- _Supplied information_:

----

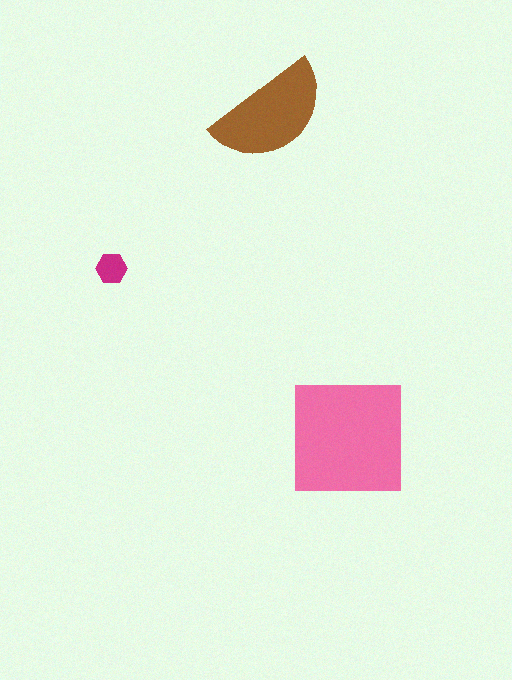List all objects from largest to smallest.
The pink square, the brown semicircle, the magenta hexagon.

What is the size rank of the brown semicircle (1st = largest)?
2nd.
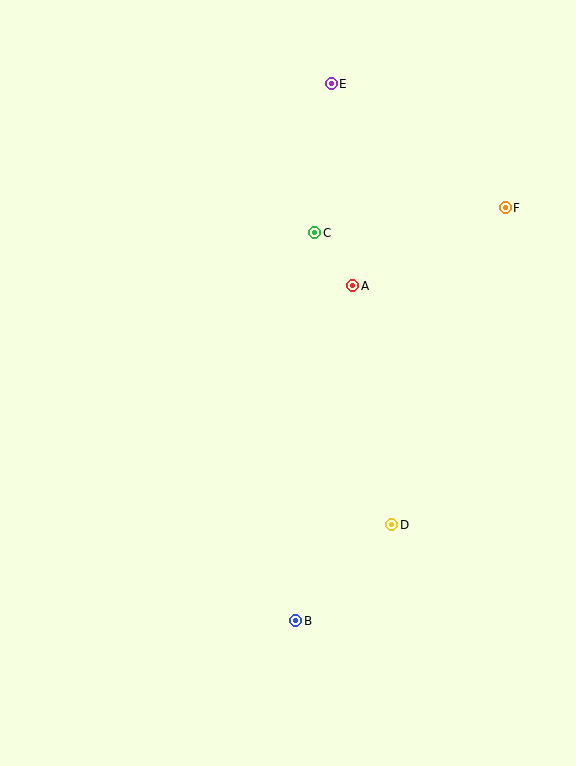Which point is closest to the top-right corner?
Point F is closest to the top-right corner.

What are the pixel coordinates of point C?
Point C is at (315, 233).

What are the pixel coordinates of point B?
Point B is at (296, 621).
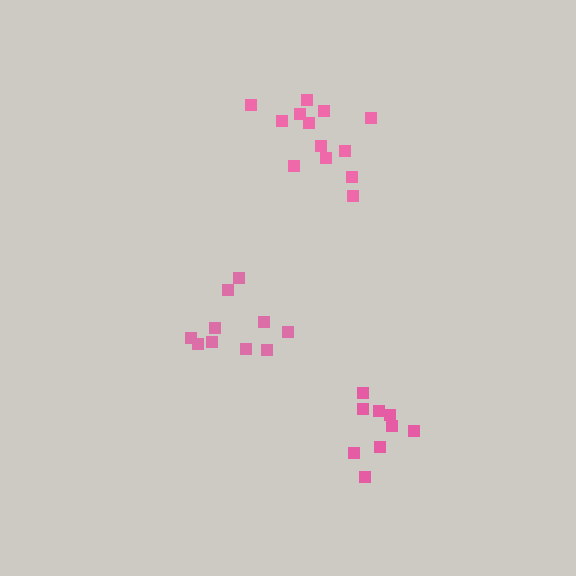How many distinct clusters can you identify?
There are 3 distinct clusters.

----

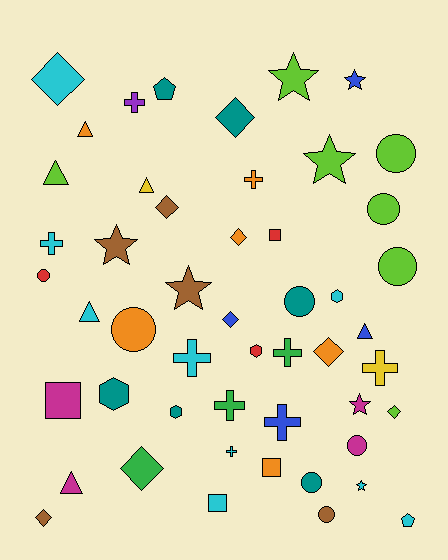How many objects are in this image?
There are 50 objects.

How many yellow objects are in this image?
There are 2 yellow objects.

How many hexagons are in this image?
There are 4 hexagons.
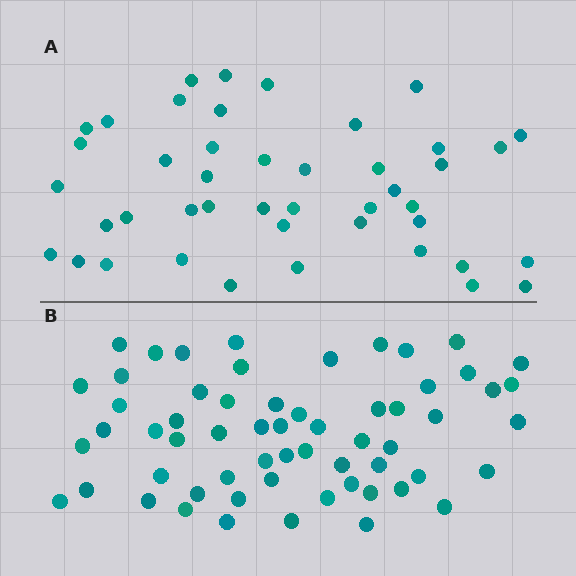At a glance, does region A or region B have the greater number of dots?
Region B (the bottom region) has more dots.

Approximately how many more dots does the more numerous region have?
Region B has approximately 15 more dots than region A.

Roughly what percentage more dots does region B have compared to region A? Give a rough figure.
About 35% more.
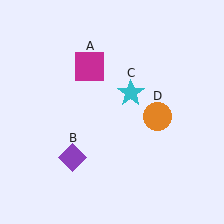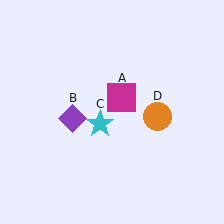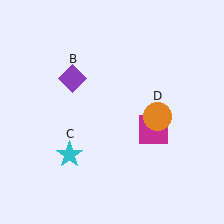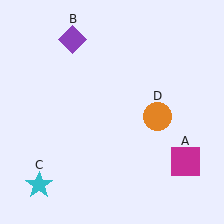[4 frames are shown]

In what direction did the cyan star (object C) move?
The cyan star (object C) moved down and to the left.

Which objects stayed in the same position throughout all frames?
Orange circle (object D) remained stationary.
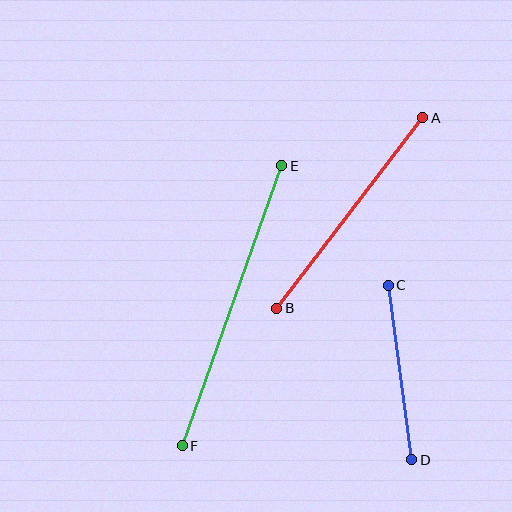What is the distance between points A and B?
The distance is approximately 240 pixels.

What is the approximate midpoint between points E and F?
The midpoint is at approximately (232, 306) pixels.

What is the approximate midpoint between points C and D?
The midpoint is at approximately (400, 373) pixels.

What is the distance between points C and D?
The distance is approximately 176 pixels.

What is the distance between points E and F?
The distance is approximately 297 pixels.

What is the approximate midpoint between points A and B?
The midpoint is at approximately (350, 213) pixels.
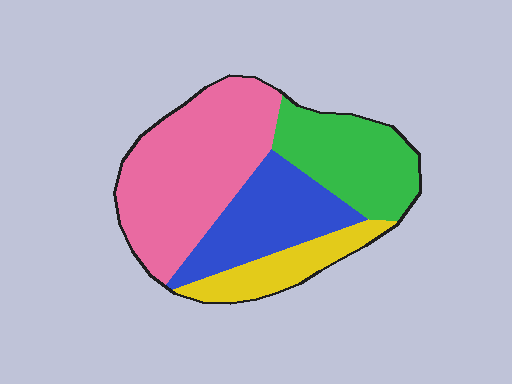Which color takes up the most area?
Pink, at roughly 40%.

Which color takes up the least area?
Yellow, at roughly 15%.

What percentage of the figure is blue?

----

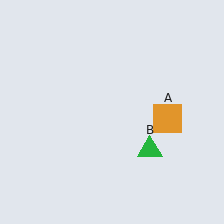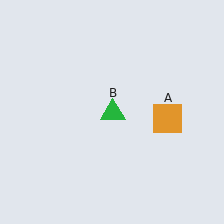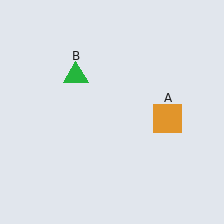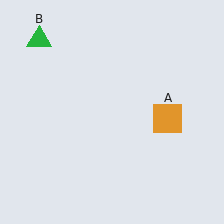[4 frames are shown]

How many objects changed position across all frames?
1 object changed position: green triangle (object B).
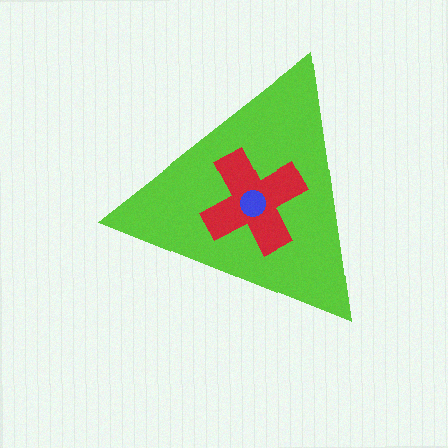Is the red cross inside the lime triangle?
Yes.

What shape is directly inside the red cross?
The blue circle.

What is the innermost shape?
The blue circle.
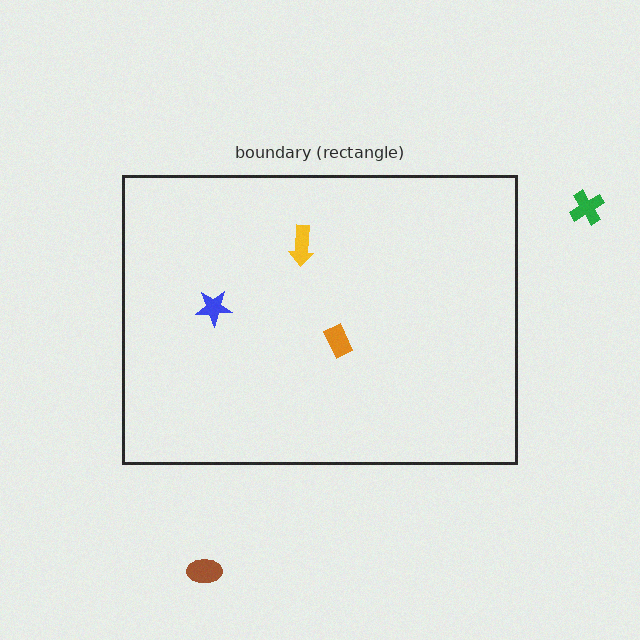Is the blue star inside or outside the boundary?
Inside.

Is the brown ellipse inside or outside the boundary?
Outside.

----

- _Goal_:
The lines to reproduce run from the one above containing "Roughly what percentage" through the one containing "What percentage of the figure is blue?". Copy them exactly and leave out all pictures.

- _Answer to this task_:
Roughly what percentage more dots does region B have compared to region A? Give a rough figure.
About 35% more.
[4 frames are shown]

In what direction did the cyan star (object C) move?
The cyan star (object C) moved down and to the left.

Which objects stayed in the same position throughout all frames?
Orange circle (object D) remained stationary.
What is the distance between points A and B?
The distance is approximately 240 pixels.

What is the approximate midpoint between points E and F?
The midpoint is at approximately (232, 306) pixels.

What is the approximate midpoint between points C and D?
The midpoint is at approximately (400, 373) pixels.

What is the distance between points C and D?
The distance is approximately 176 pixels.

What is the distance between points E and F?
The distance is approximately 297 pixels.

What is the approximate midpoint between points A and B?
The midpoint is at approximately (350, 213) pixels.
Which color takes up the most area?
Pink, at roughly 40%.

Which color takes up the least area?
Yellow, at roughly 15%.

What percentage of the figure is blue?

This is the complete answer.